Geometric shape question records:
******************************

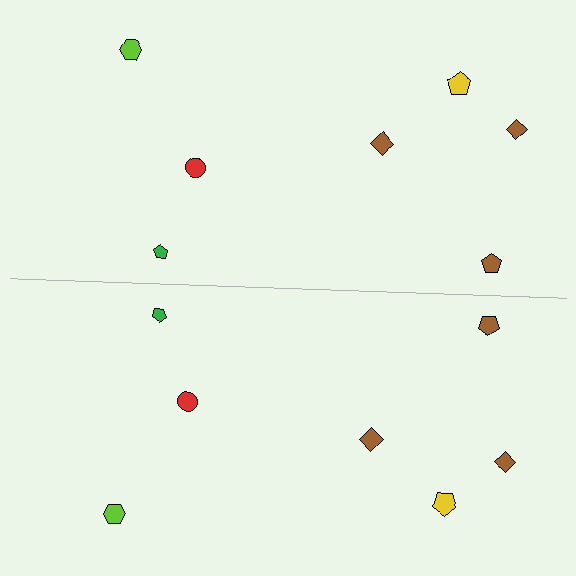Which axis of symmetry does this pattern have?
The pattern has a horizontal axis of symmetry running through the center of the image.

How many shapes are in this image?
There are 14 shapes in this image.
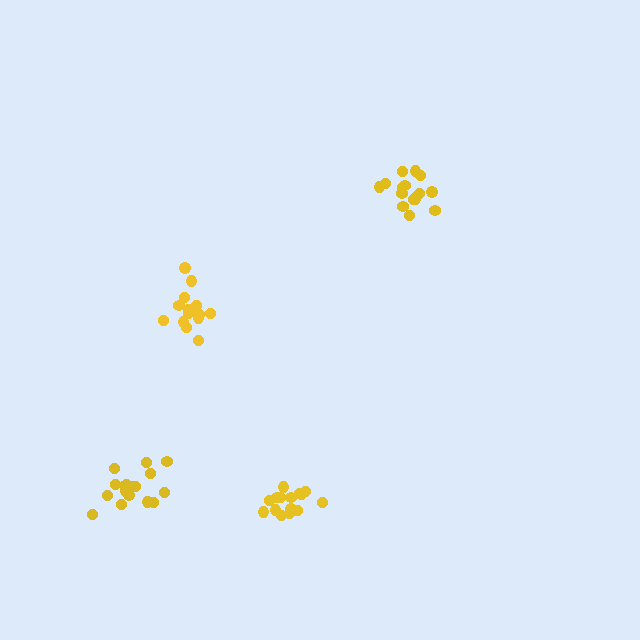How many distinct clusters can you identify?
There are 4 distinct clusters.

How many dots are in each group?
Group 1: 16 dots, Group 2: 17 dots, Group 3: 16 dots, Group 4: 15 dots (64 total).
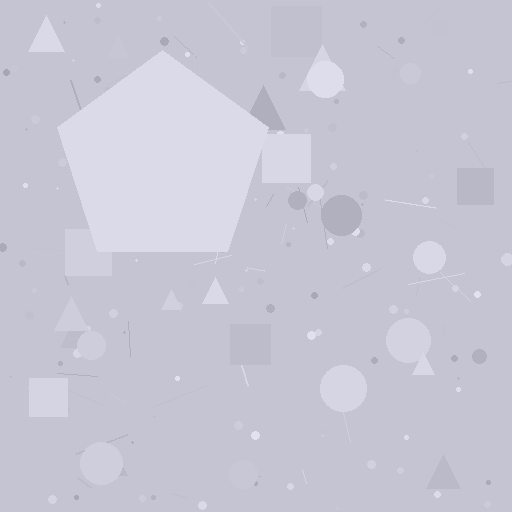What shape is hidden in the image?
A pentagon is hidden in the image.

******************************

Write out, exactly as given, the line containing "How many shapes are in this image?" and every line after it through the end, with no pictures.

How many shapes are in this image?
There are 14 shapes in this image.
How many distinct clusters can you identify?
There are 4 distinct clusters.

How many dots are in each group?
Group 1: 16 dots, Group 2: 17 dots, Group 3: 16 dots, Group 4: 15 dots (64 total).
What shape is hidden in the image?
A pentagon is hidden in the image.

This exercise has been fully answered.